# [What to work on]
From the listing below, restate word for word the lines from the line containing "Complete the grid: what" down through the line containing "What is the". Exclude pictures.

# [Extracted material]
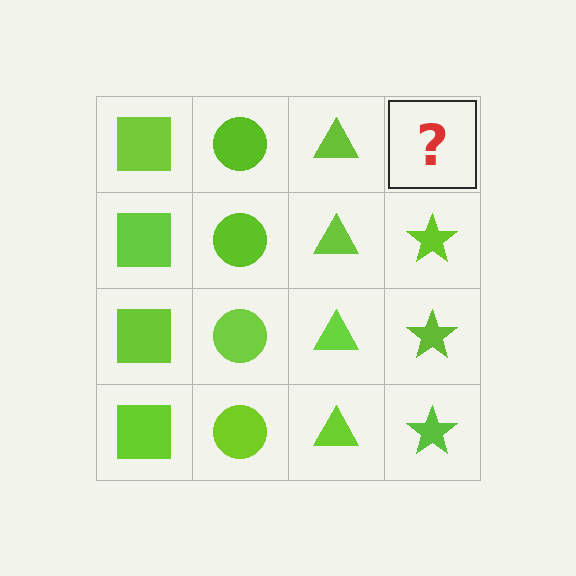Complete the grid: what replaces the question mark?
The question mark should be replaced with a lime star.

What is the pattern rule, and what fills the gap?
---
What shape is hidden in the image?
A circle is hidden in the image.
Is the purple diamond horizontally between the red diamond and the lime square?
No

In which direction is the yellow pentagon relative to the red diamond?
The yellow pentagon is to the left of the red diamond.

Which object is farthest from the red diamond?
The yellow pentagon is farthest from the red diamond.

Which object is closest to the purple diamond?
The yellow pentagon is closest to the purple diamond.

# [The response]
Complete the grid: what replaces the question mark?
The question mark should be replaced with a lime star.

What is the pattern rule, and what fills the gap?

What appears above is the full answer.